### INPUT DATA ###
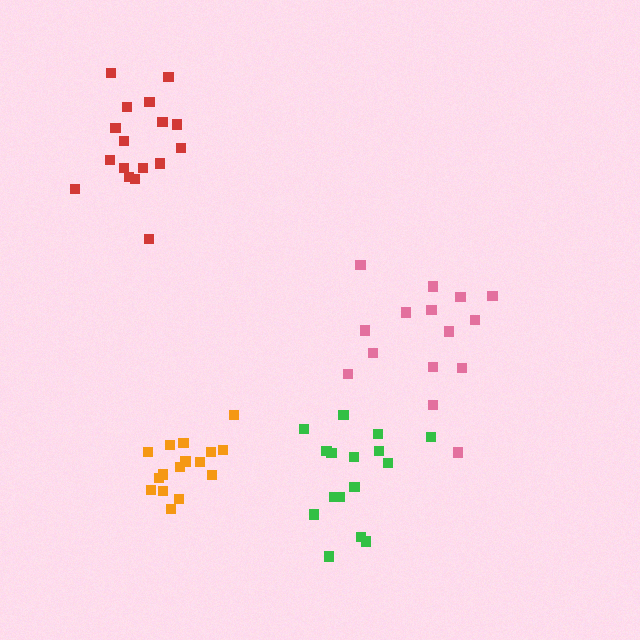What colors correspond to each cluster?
The clusters are colored: pink, red, green, orange.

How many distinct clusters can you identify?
There are 4 distinct clusters.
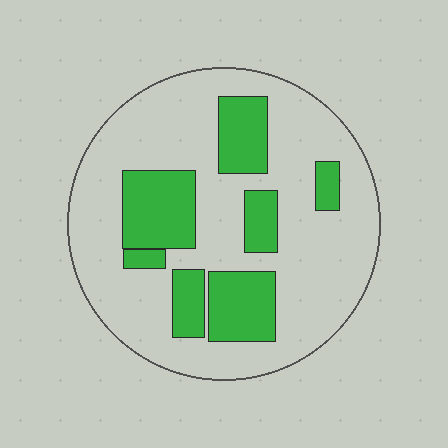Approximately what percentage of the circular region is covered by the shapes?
Approximately 25%.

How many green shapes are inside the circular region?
7.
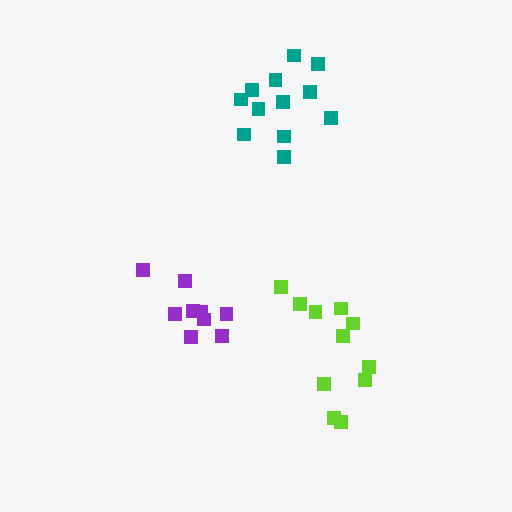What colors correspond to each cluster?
The clusters are colored: teal, lime, purple.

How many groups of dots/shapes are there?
There are 3 groups.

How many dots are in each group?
Group 1: 12 dots, Group 2: 11 dots, Group 3: 9 dots (32 total).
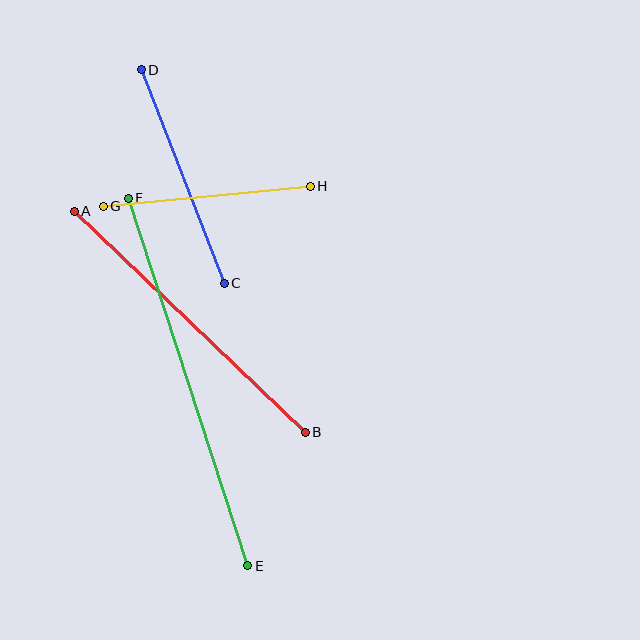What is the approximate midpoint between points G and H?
The midpoint is at approximately (207, 196) pixels.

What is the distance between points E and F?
The distance is approximately 387 pixels.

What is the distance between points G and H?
The distance is approximately 208 pixels.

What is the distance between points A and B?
The distance is approximately 320 pixels.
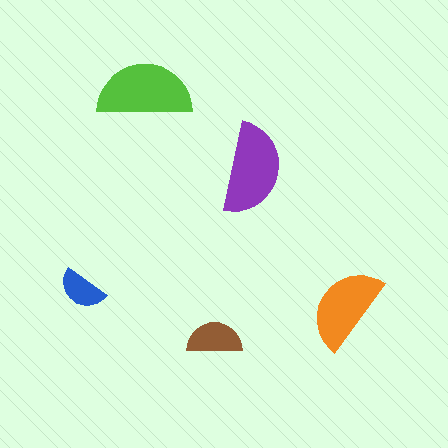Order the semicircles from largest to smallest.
the lime one, the purple one, the orange one, the brown one, the blue one.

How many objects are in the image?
There are 5 objects in the image.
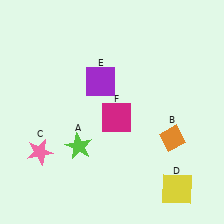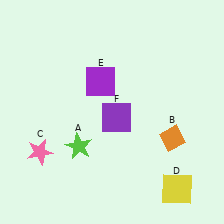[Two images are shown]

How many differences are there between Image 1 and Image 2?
There is 1 difference between the two images.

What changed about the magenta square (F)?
In Image 1, F is magenta. In Image 2, it changed to purple.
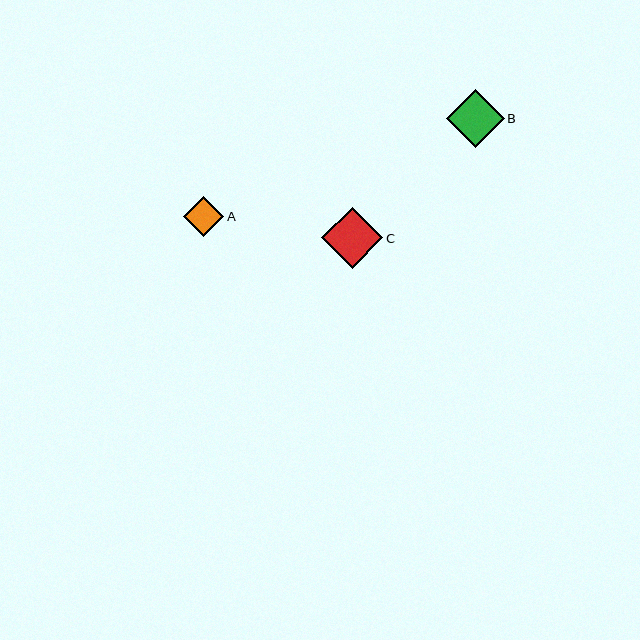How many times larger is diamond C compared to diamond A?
Diamond C is approximately 1.5 times the size of diamond A.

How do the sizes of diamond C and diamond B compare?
Diamond C and diamond B are approximately the same size.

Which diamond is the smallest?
Diamond A is the smallest with a size of approximately 40 pixels.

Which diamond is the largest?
Diamond C is the largest with a size of approximately 61 pixels.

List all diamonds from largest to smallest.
From largest to smallest: C, B, A.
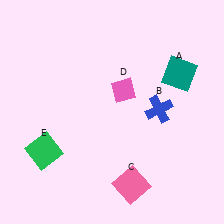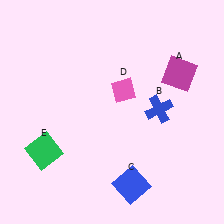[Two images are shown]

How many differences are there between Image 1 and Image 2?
There are 2 differences between the two images.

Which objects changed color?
A changed from teal to magenta. C changed from pink to blue.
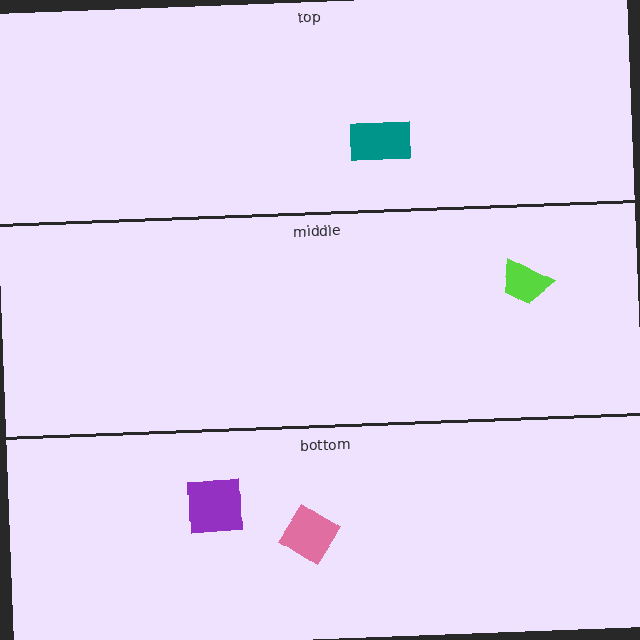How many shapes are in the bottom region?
2.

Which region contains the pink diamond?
The bottom region.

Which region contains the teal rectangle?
The top region.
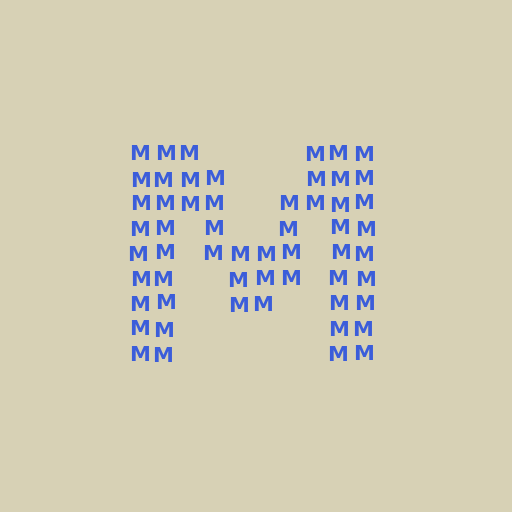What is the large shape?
The large shape is the letter M.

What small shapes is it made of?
It is made of small letter M's.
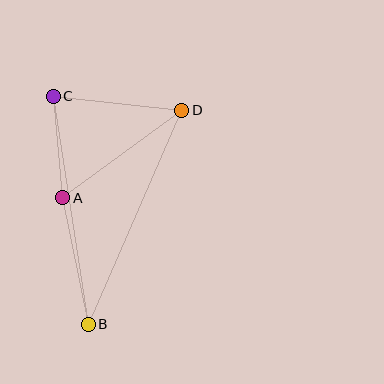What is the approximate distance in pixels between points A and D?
The distance between A and D is approximately 148 pixels.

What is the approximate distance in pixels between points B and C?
The distance between B and C is approximately 231 pixels.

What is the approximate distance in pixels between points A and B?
The distance between A and B is approximately 129 pixels.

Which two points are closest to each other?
Points A and C are closest to each other.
###
### GOAL
Every line from the one containing "points A and D?" through the end of the data above should be copied exactly; nothing else is copied, and pictures are omitted.

### SOLUTION BELOW
What is the approximate distance in pixels between points A and D?
The distance between A and D is approximately 148 pixels.

What is the approximate distance in pixels between points B and C?
The distance between B and C is approximately 231 pixels.

What is the approximate distance in pixels between points A and B?
The distance between A and B is approximately 129 pixels.

Which two points are closest to each other?
Points A and C are closest to each other.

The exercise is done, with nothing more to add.